#### Instructions for the task:
Check each line of the records below and collect those that include the word "shown".

#### Source data:
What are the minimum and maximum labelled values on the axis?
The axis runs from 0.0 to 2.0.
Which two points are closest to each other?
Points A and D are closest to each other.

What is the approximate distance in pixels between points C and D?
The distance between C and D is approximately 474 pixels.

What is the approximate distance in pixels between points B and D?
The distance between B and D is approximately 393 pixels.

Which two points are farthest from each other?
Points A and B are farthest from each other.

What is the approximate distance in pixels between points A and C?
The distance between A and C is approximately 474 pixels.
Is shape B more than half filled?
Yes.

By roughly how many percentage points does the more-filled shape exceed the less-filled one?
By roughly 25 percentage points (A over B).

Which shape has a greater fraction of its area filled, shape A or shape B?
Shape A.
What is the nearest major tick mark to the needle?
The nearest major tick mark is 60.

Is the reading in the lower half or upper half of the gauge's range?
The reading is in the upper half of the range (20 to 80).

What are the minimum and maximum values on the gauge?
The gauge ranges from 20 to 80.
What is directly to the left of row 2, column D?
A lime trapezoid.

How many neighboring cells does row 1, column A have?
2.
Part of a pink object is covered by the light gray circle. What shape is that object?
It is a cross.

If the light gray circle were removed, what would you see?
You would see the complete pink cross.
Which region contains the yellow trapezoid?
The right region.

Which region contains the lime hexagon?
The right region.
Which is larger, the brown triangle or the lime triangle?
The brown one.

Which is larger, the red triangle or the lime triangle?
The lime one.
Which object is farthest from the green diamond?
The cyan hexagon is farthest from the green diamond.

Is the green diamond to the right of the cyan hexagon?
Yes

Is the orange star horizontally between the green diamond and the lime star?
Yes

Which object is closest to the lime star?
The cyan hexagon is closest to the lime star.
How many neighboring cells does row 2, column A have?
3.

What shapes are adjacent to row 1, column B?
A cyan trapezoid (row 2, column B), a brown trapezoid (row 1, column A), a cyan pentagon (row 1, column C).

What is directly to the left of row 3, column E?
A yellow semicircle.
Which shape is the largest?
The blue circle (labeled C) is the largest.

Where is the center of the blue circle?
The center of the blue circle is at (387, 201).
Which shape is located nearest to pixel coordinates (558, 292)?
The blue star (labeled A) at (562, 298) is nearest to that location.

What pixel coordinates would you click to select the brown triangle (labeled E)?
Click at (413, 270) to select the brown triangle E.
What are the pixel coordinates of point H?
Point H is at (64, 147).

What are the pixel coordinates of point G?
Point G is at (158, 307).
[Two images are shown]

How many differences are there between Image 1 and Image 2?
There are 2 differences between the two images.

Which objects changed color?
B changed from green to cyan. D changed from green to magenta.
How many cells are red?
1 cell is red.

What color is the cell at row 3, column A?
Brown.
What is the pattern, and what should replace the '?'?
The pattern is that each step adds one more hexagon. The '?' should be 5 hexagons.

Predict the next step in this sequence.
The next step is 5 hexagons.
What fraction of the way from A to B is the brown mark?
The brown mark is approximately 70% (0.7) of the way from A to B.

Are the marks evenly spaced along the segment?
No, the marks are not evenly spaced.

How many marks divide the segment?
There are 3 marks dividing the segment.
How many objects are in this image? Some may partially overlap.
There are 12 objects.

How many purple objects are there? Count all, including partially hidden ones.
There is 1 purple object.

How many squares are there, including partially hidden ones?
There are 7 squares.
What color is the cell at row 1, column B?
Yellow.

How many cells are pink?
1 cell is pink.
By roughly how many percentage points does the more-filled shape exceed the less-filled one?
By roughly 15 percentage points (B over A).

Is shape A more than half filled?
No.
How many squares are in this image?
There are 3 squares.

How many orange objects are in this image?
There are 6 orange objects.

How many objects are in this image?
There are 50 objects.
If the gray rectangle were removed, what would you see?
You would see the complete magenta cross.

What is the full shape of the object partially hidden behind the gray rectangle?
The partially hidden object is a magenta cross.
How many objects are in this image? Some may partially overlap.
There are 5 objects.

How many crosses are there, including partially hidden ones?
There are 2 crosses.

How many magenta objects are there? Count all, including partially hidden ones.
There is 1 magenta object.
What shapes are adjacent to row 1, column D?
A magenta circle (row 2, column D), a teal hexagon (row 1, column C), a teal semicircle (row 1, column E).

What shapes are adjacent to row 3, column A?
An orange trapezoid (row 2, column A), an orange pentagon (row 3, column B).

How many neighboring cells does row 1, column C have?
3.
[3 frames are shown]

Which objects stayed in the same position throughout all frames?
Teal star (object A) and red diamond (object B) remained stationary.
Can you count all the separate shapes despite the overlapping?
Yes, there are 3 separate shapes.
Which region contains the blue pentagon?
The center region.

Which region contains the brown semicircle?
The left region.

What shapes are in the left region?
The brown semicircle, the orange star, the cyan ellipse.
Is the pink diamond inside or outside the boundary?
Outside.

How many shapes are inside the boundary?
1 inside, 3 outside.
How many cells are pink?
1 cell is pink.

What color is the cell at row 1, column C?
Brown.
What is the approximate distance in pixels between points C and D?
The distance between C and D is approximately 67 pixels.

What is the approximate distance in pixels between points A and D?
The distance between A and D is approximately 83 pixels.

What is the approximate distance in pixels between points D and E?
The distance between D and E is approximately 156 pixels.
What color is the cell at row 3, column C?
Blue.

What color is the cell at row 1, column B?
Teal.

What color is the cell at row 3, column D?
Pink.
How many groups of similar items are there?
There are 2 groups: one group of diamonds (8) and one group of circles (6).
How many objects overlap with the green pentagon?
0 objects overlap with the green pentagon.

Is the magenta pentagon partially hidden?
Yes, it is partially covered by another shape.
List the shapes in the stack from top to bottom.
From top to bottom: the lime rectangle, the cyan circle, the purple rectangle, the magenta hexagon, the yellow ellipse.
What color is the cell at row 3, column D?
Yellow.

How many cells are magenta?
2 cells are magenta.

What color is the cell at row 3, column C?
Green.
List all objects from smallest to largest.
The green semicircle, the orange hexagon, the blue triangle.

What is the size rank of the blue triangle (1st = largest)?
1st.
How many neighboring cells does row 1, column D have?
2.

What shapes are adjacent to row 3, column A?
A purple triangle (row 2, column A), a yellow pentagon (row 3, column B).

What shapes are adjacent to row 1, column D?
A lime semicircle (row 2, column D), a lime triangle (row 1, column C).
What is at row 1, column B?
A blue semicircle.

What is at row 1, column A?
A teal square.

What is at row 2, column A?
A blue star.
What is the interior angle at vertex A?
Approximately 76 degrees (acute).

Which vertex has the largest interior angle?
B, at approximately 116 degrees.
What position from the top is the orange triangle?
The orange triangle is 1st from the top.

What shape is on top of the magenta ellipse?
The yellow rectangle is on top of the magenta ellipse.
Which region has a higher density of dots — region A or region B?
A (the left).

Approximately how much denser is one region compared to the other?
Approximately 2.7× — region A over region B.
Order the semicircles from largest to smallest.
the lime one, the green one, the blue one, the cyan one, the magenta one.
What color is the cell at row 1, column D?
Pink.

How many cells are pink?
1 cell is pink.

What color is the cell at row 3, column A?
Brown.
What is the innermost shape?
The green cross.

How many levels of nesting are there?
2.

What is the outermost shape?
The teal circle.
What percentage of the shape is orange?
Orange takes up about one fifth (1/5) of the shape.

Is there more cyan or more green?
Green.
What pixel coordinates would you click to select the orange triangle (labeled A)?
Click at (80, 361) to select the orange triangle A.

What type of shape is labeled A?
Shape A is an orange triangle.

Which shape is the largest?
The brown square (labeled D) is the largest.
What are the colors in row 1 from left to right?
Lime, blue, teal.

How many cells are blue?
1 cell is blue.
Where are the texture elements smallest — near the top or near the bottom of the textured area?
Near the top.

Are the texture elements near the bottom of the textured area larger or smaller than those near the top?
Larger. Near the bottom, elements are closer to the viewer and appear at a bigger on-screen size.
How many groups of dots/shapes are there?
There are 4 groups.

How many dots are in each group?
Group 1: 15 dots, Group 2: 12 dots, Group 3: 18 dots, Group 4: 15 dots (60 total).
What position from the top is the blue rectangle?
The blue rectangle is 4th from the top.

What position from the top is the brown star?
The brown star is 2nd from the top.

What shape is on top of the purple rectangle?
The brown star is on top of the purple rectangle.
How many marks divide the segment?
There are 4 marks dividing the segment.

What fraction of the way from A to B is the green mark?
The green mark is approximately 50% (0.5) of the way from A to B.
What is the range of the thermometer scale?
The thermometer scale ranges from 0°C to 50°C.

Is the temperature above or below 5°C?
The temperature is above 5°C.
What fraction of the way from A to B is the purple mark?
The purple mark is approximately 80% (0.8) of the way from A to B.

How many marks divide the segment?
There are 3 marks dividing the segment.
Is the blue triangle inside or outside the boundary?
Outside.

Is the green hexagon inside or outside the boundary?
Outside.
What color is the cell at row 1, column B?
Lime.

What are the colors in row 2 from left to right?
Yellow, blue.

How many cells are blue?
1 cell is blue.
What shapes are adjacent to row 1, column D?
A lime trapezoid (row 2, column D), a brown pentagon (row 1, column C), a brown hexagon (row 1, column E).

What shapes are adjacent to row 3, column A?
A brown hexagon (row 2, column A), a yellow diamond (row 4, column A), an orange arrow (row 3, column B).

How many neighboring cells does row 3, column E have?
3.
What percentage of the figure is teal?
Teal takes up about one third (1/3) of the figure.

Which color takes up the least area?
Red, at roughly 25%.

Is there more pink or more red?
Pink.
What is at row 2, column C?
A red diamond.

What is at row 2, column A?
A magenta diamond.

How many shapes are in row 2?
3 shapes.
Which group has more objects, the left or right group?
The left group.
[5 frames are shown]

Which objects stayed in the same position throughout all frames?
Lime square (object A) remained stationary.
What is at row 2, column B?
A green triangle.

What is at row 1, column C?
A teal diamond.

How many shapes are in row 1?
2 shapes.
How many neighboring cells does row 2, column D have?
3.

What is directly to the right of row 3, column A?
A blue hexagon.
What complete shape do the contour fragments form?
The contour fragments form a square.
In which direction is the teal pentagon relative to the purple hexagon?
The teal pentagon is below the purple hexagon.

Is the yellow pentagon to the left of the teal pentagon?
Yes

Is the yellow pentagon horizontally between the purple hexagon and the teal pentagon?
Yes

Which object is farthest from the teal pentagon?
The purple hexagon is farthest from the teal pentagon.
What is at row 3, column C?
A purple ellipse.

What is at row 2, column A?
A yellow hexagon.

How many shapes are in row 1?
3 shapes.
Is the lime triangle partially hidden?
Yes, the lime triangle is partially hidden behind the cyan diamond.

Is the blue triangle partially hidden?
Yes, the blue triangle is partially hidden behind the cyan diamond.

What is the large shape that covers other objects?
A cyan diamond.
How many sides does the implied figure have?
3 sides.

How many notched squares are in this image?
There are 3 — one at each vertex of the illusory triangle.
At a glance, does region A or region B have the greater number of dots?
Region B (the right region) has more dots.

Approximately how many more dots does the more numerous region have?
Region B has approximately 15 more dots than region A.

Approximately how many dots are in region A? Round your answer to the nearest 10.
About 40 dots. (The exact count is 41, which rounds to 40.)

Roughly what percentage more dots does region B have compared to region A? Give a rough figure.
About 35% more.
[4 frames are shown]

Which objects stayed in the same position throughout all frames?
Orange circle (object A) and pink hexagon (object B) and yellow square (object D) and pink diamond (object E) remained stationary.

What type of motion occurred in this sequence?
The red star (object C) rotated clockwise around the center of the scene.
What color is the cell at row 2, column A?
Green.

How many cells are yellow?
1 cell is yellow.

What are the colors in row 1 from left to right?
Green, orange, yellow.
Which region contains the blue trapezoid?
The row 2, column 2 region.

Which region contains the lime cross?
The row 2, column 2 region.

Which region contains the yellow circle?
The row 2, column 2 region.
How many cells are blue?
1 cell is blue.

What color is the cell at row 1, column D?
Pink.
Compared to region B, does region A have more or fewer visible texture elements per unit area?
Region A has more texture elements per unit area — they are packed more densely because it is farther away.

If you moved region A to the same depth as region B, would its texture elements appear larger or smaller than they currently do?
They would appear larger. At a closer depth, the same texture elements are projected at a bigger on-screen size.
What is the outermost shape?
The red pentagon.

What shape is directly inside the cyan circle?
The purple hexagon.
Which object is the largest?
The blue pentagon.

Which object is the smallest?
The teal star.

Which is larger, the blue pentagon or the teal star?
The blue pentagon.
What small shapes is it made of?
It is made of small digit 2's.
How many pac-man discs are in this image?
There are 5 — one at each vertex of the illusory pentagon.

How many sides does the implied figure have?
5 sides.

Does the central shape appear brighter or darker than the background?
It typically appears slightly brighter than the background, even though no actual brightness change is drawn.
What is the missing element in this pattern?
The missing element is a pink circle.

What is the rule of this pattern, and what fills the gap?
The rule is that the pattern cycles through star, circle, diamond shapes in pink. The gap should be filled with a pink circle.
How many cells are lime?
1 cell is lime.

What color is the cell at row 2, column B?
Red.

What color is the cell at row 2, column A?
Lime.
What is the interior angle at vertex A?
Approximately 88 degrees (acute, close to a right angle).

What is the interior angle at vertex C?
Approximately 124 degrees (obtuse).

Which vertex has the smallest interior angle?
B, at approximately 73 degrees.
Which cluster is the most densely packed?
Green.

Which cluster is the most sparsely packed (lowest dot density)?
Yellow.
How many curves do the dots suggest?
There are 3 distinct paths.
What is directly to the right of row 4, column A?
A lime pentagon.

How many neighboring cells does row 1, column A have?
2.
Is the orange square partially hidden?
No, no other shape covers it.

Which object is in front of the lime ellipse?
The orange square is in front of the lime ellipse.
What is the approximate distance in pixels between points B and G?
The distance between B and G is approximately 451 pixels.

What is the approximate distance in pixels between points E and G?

#### Finished task:
[Two images are shown]
[3 frames are shown]
[5 frames are shown]
[4 frames are shown]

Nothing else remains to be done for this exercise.